● WORK REQUIRED
Make an exact copy of all the entries, with the pictures left out.
====== ENTRIES SUPPLIED
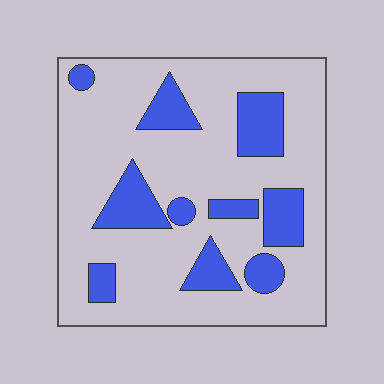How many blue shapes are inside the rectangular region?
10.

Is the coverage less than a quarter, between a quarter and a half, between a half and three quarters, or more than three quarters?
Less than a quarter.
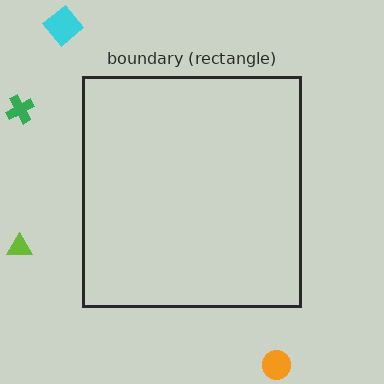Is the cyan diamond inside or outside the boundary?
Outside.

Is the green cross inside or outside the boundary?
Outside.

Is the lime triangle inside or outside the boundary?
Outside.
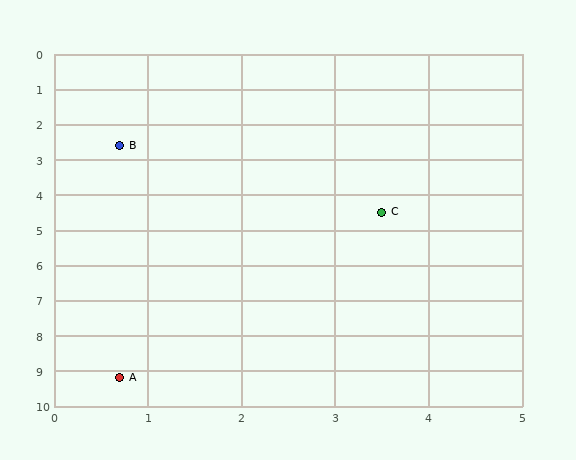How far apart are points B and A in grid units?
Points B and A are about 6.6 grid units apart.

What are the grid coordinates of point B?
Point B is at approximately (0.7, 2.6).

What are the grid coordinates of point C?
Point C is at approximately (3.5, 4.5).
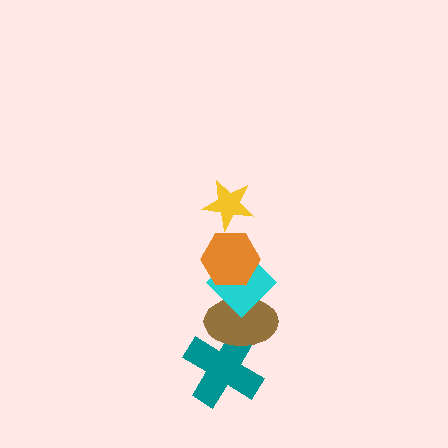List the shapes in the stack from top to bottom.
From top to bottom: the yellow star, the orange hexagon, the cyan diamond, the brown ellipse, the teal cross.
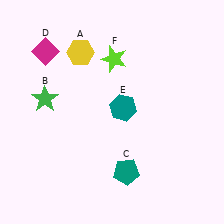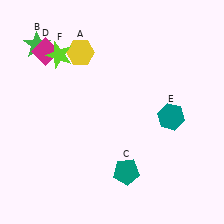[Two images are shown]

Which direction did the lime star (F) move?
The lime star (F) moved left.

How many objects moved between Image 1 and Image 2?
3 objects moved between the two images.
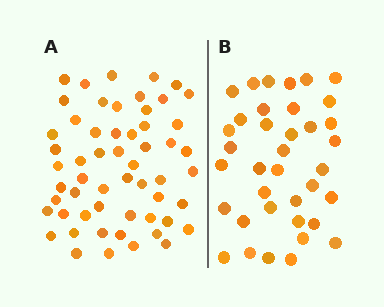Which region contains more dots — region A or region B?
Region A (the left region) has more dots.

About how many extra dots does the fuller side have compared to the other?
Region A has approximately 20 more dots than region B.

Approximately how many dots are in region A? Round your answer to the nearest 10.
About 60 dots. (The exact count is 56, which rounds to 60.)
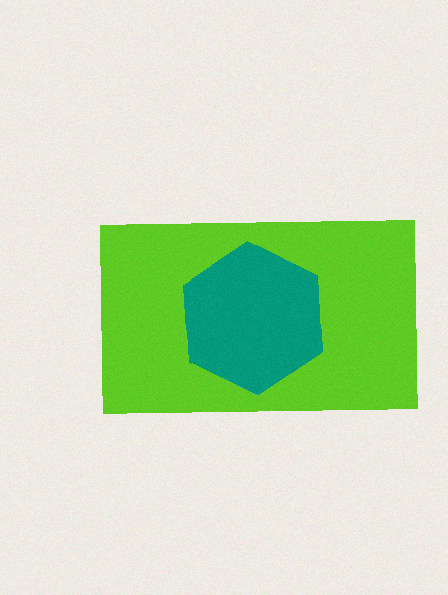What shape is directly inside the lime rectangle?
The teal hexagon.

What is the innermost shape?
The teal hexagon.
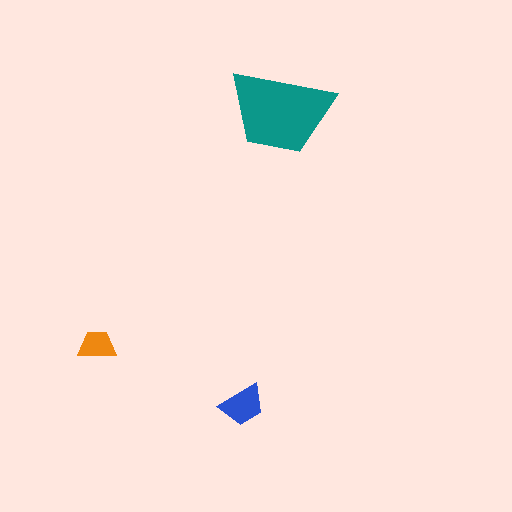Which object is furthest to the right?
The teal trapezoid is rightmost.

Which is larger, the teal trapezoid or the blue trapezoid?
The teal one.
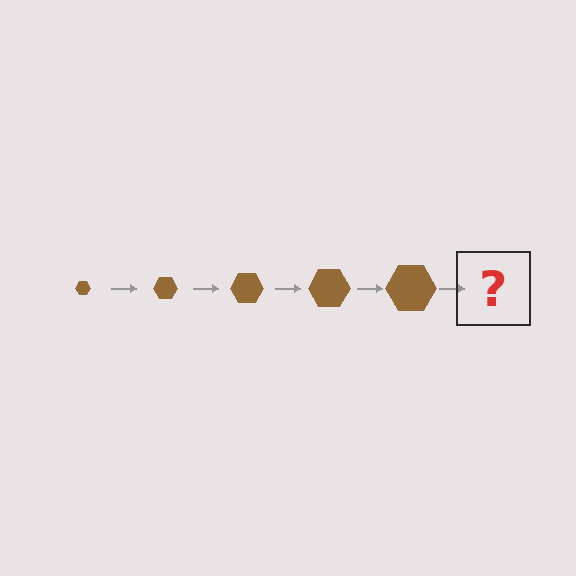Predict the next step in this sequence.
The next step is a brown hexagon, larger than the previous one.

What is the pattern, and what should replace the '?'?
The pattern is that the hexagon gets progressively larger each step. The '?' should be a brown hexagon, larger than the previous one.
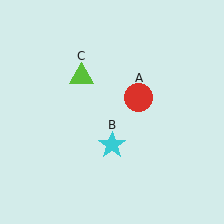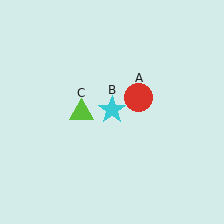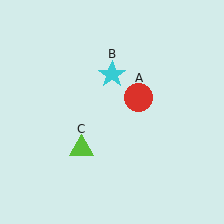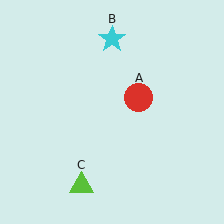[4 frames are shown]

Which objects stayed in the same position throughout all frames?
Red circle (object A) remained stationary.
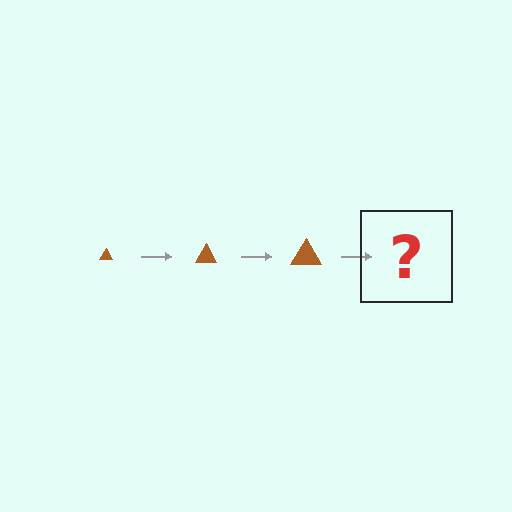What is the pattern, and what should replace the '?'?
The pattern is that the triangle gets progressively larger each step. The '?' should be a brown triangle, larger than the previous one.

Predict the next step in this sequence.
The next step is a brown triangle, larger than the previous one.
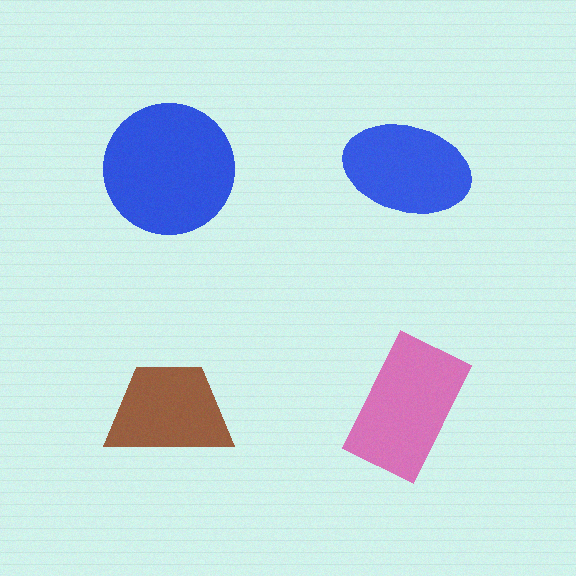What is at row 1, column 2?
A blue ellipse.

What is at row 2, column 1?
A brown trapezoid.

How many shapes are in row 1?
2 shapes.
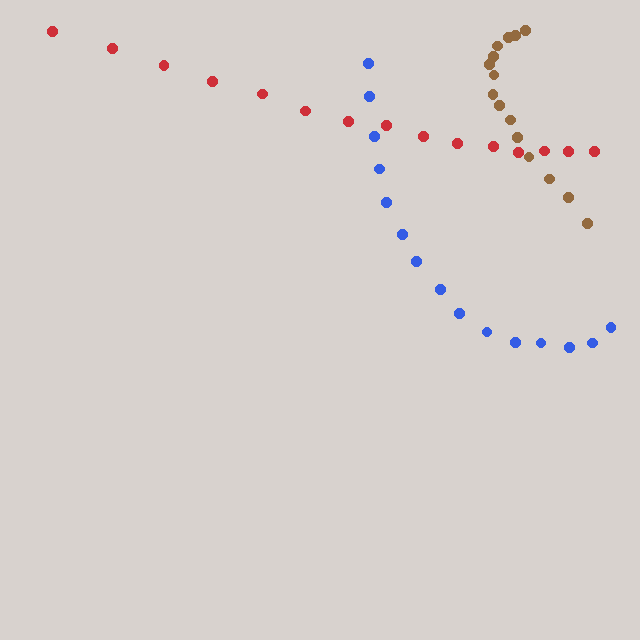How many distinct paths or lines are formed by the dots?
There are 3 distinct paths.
============
● EXERCISE SOLUTION
How many blue shapes are inside the rectangular region?
10.

Is the coverage less than a quarter, between a quarter and a half, between a half and three quarters, or more than three quarters?
Less than a quarter.
Is the cyan diamond inside or outside the boundary?
Outside.

Is the green cross inside or outside the boundary?
Outside.

Is the lime triangle inside or outside the boundary?
Outside.
How far apart are points B and A in grid units?
Points B and A are about 6.6 grid units apart.

What are the grid coordinates of point B?
Point B is at approximately (0.7, 2.6).

What are the grid coordinates of point C?
Point C is at approximately (3.5, 4.5).
List the shapes in the stack from top to bottom.
From top to bottom: the yellow star, the orange hexagon, the cyan diamond, the brown ellipse, the teal cross.
[Two images are shown]

Which direction did the lime star (F) move?
The lime star (F) moved left.

How many objects moved between Image 1 and Image 2?
3 objects moved between the two images.
Which region contains more dots — region A or region B?
Region A (the left region) has more dots.

About how many extra dots does the fuller side have compared to the other?
Region A has approximately 20 more dots than region B.

Approximately how many dots are in region A? Round your answer to the nearest 10.
About 60 dots. (The exact count is 56, which rounds to 60.)
What shape is directly inside the lime rectangle?
The teal hexagon.

What is the innermost shape?
The teal hexagon.
Which object is furthest to the right?
The teal trapezoid is rightmost.

Which is larger, the teal trapezoid or the blue trapezoid?
The teal one.
Predict the next step in this sequence.
The next step is a brown hexagon, larger than the previous one.

What is the pattern, and what should replace the '?'?
The pattern is that the hexagon gets progressively larger each step. The '?' should be a brown hexagon, larger than the previous one.
[4 frames are shown]

Which objects stayed in the same position throughout all frames?
Red circle (object A) remained stationary.
What is the pattern, and what should replace the '?'?
The pattern is that the triangle gets progressively larger each step. The '?' should be a brown triangle, larger than the previous one.

Predict the next step in this sequence.
The next step is a brown triangle, larger than the previous one.
What is at row 1, column 2?
A blue ellipse.

What is at row 2, column 1?
A brown trapezoid.

How many shapes are in row 1?
2 shapes.
How many distinct paths or lines are formed by the dots?
There are 3 distinct paths.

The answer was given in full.